▶ [Set task]:
Write out every entry precisely as given, leaving the pictures out.

## begin

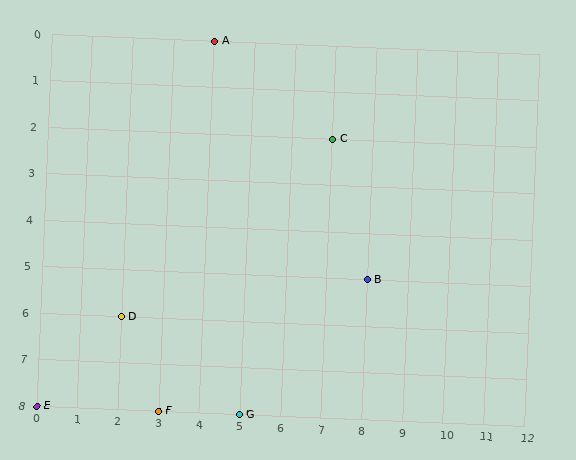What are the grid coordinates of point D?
Point D is at grid coordinates (2, 6).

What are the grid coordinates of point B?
Point B is at grid coordinates (8, 5).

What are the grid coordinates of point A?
Point A is at grid coordinates (4, 0).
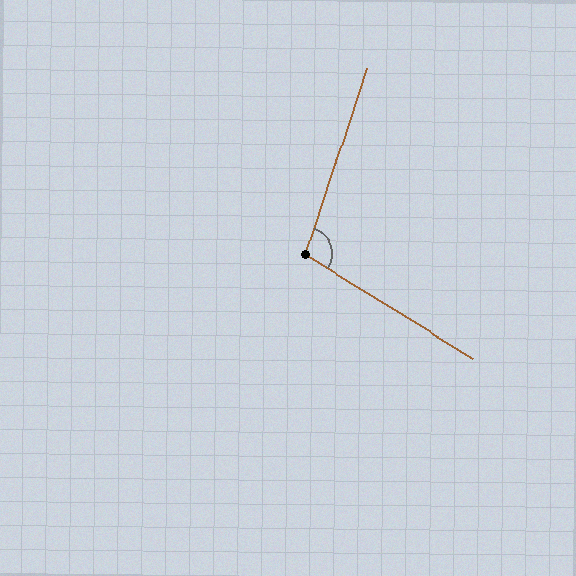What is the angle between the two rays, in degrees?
Approximately 104 degrees.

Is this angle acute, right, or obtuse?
It is obtuse.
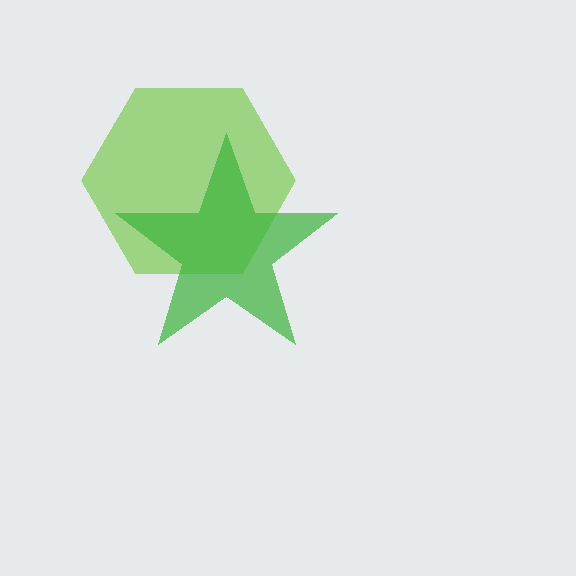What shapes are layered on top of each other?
The layered shapes are: a lime hexagon, a green star.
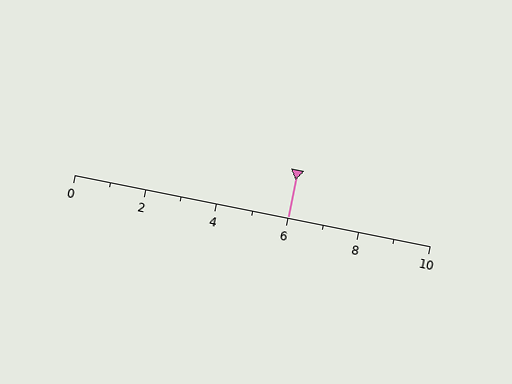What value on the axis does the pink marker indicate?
The marker indicates approximately 6.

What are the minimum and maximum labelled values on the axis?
The axis runs from 0 to 10.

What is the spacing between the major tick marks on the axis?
The major ticks are spaced 2 apart.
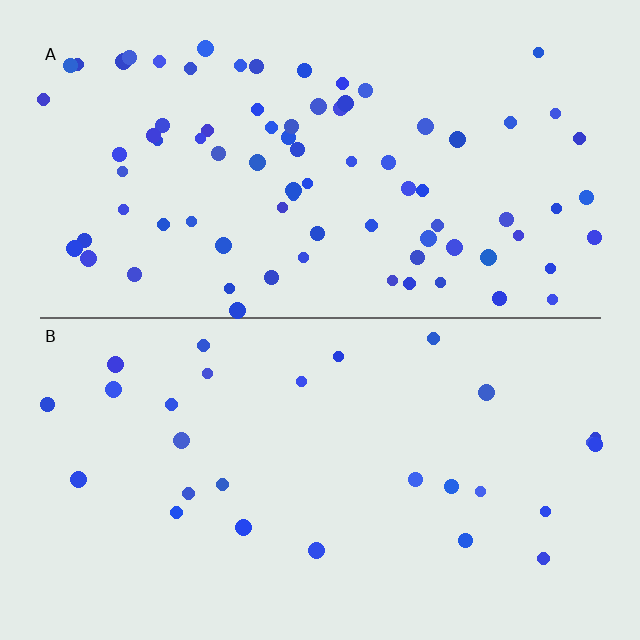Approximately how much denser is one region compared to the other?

## end

▶ [Solution below]:
What are the grid coordinates of point D?
Point D is at grid coordinates (2, 6).

What are the grid coordinates of point B?
Point B is at grid coordinates (8, 5).

What are the grid coordinates of point A?
Point A is at grid coordinates (4, 0).
What is the angle between the two rays, in degrees?
Approximately 104 degrees.

Is this angle acute, right, or obtuse?
It is obtuse.
What shapes are layered on top of each other?
The layered shapes are: a lime hexagon, a green star.
What value on the axis does the pink marker indicate?
The marker indicates approximately 6.

What are the minimum and maximum labelled values on the axis?
The axis runs from 0 to 10.

What is the spacing between the major tick marks on the axis?
The major ticks are spaced 2 apart.
Approximately how much denser is one region compared to the other?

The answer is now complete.